Return exactly the span of lines in the following data that opens with the line containing "Which shape is located" and closes with the line containing "Which shape is the largest?". Include nothing else.

■ Data provided ■

%%

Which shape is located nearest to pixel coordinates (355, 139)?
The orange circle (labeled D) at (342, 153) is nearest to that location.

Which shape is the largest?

%%
%%

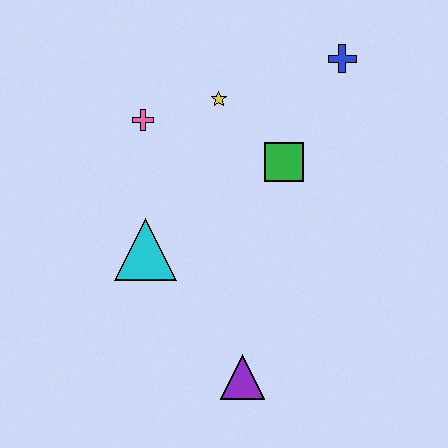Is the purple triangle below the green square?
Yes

%%

■ Answer ■
Which shape is located nearest to pixel coordinates (355, 139)?
The orange circle (labeled D) at (342, 153) is nearest to that location.

Which shape is the largest?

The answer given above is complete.